• _What is asked_
Return only those lines from the line containing "What is the angle" to the line containing "[3 frames are shown]", both included, and please omit the pictures.

● ● ●

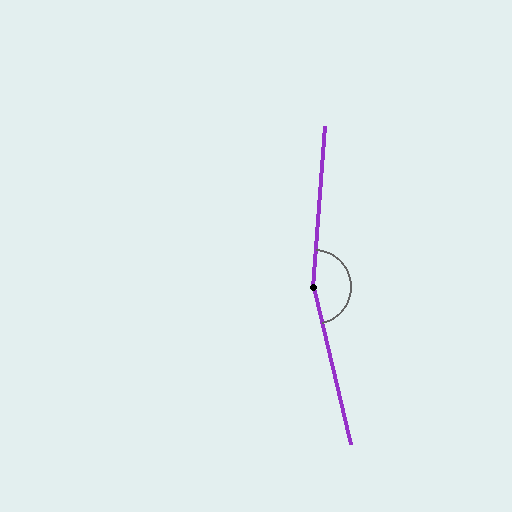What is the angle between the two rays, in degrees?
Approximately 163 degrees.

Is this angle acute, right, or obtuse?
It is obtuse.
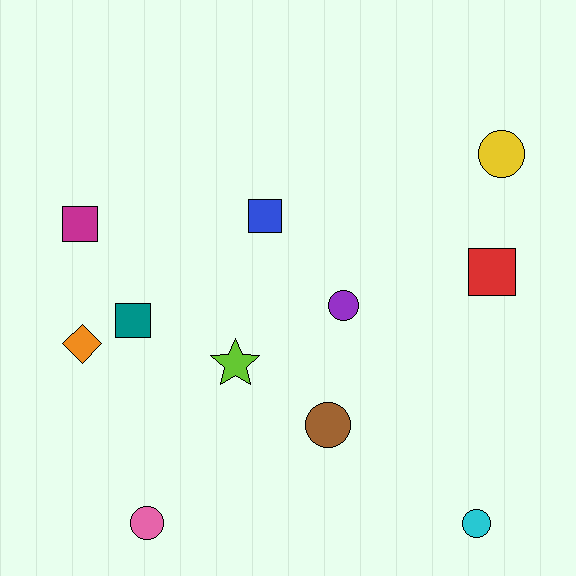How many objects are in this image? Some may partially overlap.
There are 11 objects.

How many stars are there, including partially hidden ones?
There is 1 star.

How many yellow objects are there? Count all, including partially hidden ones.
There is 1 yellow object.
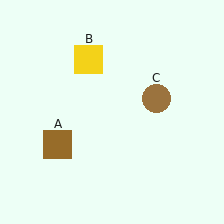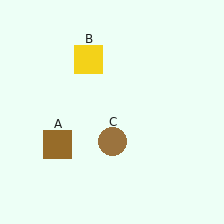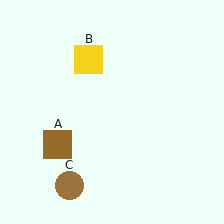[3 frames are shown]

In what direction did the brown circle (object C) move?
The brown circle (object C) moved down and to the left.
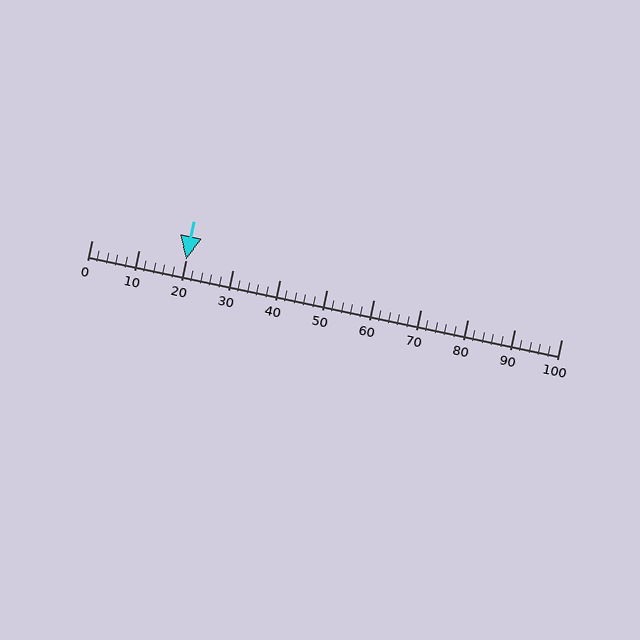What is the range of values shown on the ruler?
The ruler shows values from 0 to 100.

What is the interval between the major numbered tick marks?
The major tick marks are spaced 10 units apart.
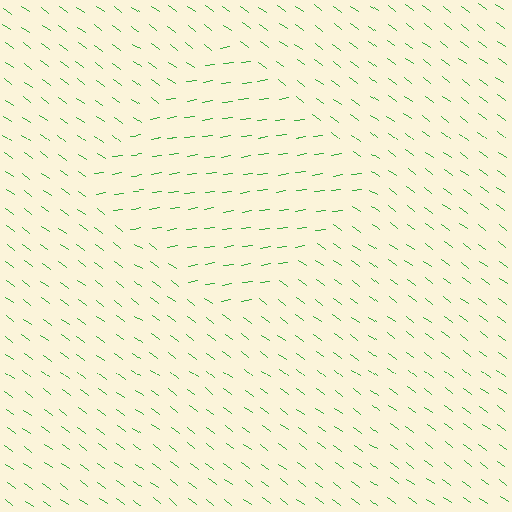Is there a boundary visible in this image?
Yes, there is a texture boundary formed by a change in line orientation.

● ● ●

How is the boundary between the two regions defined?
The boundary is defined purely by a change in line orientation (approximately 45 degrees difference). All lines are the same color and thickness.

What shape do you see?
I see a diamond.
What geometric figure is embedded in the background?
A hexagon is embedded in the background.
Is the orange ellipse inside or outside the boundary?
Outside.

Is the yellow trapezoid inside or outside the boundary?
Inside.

● ● ●

• _Correct answer_
What is the angle between the two rays, in degrees?
Approximately 163 degrees.

Is this angle acute, right, or obtuse?
It is obtuse.
How many objects are in this image? Some may partially overlap.
There are 11 objects.

How many stars are there, including partially hidden ones?
There is 1 star.

How many yellow objects are there? Count all, including partially hidden ones.
There is 1 yellow object.
[3 frames are shown]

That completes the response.